● Record excerpts
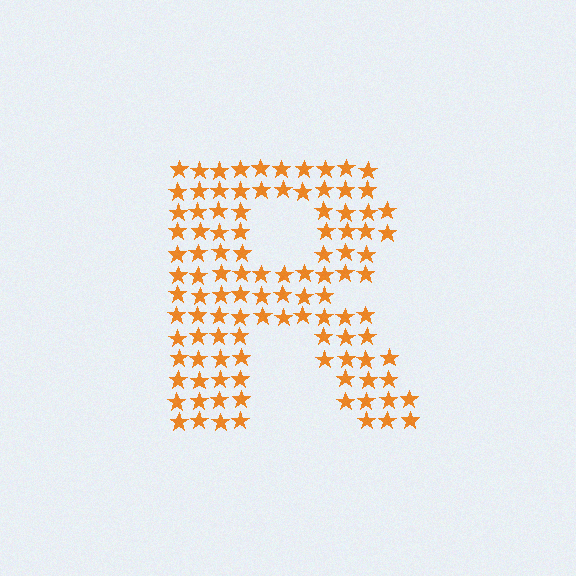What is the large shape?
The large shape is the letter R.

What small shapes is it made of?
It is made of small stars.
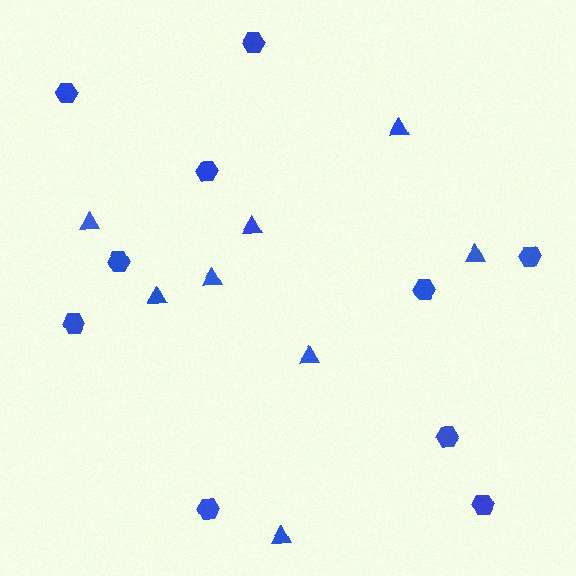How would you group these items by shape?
* * *
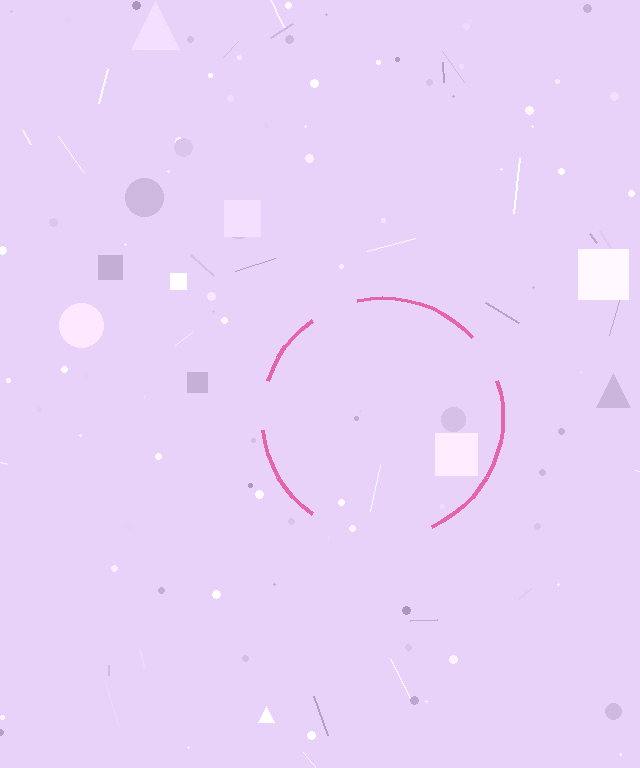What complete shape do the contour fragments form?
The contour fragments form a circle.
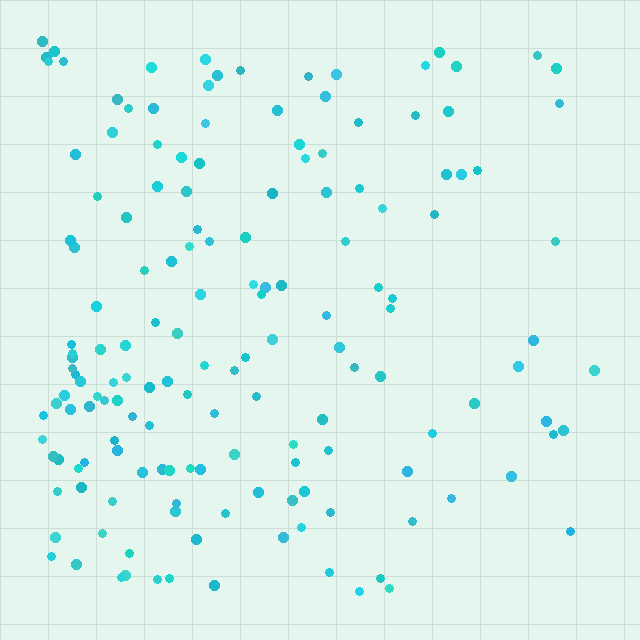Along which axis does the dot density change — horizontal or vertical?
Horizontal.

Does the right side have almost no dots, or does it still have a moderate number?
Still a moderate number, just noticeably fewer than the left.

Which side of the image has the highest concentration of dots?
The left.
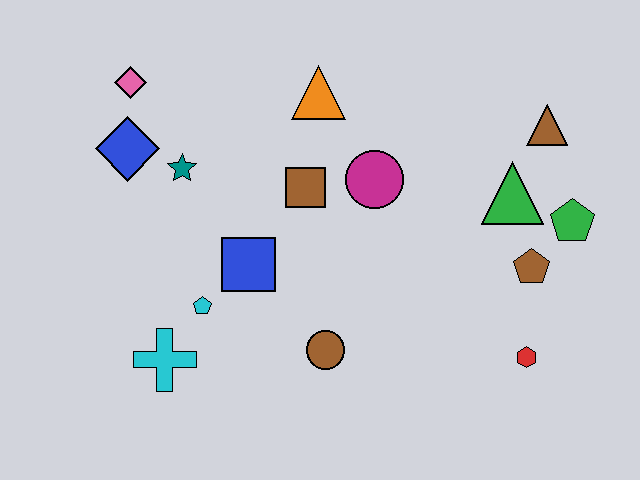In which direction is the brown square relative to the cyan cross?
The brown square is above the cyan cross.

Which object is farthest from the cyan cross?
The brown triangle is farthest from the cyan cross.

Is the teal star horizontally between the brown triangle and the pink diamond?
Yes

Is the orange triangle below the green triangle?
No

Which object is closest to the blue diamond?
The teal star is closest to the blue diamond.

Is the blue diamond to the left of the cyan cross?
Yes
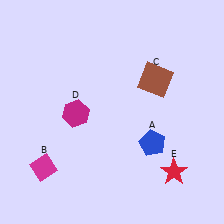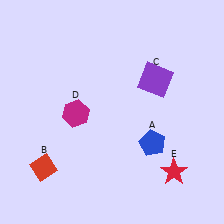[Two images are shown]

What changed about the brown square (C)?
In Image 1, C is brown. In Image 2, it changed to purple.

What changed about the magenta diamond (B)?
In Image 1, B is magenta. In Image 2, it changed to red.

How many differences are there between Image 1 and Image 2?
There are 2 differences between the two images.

● Problem
Starting at the line containing "What is the large shape?" and stopping after the line containing "How would you group these items by shape?", give the lines again exactly and leave out every image.

● Exercise result
What is the large shape?
The large shape is the letter R.

What small shapes is it made of?
It is made of small stars.
How would you group these items by shape?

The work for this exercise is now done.